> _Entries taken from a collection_
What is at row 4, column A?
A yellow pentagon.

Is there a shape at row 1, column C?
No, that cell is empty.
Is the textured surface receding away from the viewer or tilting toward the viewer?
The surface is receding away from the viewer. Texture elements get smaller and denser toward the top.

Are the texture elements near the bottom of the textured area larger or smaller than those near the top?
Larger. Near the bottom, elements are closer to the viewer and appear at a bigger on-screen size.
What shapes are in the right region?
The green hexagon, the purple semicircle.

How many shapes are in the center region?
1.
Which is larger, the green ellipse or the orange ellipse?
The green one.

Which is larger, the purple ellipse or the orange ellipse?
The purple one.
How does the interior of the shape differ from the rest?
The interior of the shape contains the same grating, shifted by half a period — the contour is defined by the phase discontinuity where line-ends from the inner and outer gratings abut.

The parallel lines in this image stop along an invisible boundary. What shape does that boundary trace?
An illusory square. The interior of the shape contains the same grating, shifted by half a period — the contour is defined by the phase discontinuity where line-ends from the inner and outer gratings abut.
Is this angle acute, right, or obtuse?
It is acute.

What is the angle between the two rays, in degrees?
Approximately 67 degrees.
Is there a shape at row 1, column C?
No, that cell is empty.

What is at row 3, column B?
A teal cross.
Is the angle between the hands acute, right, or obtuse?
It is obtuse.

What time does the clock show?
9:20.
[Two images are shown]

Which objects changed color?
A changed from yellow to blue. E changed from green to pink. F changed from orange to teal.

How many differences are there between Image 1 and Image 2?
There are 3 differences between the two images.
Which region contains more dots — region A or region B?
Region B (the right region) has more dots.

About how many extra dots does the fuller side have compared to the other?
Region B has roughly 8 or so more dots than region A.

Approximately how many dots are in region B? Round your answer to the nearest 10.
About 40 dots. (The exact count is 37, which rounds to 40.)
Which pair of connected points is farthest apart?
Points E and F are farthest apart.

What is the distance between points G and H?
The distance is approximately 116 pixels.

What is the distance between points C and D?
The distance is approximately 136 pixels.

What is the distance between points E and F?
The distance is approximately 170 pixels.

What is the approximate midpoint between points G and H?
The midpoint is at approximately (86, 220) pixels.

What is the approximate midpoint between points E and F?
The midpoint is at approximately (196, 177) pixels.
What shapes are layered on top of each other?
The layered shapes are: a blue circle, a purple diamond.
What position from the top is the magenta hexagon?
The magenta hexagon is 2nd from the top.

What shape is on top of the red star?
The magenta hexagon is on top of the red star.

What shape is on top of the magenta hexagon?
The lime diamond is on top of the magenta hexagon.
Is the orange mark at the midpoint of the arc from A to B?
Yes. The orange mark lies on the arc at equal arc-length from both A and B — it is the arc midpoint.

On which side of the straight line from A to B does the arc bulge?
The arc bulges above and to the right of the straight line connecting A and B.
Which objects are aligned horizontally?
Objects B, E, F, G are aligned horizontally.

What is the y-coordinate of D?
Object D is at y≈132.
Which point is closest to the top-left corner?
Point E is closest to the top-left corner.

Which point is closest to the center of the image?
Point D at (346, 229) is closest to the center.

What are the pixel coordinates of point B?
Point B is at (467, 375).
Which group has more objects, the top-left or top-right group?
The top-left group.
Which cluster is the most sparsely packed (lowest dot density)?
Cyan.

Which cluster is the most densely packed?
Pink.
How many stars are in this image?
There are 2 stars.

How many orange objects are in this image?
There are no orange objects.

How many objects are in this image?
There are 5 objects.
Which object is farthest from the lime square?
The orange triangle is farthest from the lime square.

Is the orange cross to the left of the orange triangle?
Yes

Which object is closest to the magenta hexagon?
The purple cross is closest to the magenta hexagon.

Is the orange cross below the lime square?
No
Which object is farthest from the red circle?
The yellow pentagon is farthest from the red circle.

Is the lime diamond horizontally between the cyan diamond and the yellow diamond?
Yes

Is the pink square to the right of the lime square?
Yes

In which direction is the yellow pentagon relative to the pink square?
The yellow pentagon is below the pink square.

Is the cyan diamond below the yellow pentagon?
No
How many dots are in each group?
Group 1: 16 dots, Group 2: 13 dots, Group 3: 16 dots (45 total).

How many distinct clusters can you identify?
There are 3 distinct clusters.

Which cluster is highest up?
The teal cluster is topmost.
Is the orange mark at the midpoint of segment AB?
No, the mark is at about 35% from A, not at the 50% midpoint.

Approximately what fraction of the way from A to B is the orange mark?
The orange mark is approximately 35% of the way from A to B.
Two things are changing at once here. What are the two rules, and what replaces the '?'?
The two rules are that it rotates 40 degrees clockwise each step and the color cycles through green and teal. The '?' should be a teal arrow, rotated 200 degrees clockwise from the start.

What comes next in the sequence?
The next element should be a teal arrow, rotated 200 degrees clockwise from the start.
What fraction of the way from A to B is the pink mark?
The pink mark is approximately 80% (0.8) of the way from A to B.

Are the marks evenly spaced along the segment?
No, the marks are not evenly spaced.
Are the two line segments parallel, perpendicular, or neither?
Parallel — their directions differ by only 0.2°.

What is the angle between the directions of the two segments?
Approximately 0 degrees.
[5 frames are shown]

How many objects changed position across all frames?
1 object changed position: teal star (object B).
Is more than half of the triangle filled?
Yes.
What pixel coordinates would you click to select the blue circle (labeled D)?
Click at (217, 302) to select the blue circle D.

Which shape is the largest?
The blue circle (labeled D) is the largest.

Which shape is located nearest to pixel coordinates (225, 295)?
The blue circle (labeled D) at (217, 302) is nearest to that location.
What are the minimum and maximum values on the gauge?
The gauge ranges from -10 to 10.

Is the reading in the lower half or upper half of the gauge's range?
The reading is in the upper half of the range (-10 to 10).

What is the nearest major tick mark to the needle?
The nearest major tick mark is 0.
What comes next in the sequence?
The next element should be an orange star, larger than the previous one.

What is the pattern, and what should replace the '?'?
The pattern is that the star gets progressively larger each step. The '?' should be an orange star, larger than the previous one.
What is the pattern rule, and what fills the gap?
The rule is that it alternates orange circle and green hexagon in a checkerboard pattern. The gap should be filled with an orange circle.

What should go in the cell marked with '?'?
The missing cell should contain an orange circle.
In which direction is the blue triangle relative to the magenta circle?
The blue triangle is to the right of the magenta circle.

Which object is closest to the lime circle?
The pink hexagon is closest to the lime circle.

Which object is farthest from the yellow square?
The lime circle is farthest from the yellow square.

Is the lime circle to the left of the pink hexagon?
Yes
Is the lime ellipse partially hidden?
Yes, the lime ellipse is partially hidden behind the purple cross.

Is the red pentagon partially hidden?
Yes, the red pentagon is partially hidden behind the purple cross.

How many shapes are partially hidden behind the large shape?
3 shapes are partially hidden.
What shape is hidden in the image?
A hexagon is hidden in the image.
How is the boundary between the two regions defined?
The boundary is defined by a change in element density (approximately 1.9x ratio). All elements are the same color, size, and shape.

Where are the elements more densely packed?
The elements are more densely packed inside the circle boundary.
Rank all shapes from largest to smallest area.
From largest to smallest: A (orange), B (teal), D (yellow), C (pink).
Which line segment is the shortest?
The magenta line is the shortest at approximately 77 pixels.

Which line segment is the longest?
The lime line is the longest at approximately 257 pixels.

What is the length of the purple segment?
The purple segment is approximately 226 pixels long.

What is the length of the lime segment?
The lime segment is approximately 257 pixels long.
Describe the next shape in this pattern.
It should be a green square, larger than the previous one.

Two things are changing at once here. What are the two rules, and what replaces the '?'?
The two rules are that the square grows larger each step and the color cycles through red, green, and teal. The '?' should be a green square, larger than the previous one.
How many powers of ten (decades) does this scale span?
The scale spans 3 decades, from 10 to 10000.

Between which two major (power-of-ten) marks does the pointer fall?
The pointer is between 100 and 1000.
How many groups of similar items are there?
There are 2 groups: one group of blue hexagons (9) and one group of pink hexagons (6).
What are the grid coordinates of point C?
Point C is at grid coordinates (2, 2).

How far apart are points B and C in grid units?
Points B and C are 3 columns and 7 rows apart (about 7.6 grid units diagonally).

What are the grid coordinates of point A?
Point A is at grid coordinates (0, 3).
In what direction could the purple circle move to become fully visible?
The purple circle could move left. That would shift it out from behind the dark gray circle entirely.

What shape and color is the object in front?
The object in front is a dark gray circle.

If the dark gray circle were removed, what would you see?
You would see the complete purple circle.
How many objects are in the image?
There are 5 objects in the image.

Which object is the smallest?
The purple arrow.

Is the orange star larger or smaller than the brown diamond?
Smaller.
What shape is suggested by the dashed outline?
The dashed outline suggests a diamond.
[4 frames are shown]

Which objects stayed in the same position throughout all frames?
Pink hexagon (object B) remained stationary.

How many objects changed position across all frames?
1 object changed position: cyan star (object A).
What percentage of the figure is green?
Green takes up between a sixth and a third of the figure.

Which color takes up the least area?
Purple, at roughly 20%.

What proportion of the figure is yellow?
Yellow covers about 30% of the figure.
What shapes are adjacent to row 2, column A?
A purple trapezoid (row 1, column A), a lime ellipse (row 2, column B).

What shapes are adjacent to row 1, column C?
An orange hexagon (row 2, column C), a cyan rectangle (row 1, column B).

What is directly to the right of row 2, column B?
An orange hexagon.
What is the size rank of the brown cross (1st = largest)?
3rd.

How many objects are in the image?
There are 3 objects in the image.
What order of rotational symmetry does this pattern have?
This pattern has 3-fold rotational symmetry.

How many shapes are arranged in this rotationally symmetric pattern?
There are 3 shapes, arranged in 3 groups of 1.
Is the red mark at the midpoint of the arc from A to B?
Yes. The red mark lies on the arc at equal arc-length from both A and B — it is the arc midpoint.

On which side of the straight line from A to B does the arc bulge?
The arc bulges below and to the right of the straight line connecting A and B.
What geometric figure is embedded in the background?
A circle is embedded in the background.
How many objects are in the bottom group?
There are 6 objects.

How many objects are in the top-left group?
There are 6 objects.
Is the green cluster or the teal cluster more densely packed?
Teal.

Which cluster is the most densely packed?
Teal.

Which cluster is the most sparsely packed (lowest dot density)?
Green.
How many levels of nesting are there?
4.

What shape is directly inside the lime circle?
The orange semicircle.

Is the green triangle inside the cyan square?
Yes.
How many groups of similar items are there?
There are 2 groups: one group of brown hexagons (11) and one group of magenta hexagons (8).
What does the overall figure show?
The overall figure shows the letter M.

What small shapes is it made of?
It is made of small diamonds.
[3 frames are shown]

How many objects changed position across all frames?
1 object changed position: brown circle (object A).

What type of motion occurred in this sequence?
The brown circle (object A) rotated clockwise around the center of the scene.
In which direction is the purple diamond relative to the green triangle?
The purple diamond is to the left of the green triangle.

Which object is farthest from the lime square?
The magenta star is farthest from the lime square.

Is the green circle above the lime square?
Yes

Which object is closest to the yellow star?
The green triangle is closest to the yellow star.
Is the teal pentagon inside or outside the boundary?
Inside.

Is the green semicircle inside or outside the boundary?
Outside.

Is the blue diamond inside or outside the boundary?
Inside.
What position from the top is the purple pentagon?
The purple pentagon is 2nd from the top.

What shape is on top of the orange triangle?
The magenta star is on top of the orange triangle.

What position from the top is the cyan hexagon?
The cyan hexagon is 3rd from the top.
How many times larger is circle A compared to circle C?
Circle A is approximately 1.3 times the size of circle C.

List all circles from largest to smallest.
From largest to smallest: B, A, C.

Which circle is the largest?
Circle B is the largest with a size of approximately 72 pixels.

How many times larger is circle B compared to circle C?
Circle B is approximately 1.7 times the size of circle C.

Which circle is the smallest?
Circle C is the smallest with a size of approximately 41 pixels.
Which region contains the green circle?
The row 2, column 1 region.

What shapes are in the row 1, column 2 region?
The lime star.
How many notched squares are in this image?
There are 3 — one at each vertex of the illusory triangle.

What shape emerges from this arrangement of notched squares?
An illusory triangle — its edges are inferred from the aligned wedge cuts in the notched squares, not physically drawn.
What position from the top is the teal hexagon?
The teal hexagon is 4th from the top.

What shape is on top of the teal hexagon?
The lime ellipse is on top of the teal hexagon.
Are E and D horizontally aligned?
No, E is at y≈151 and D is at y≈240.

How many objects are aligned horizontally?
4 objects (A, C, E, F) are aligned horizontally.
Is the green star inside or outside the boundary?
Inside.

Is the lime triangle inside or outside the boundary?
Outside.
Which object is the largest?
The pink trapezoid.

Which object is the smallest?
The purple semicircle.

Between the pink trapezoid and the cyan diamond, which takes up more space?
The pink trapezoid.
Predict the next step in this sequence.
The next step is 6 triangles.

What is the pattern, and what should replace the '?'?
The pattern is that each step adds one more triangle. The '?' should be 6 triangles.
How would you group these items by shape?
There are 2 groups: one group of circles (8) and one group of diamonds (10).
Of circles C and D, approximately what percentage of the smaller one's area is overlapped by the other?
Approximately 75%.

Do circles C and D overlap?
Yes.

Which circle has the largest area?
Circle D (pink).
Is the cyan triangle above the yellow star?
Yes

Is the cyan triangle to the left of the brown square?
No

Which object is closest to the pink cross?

> _GIVEN PROBLEM_
Figure out how many lines of the data above include "shown", then give the number and nothing more.

> _ANSWER TO THE TASK_
4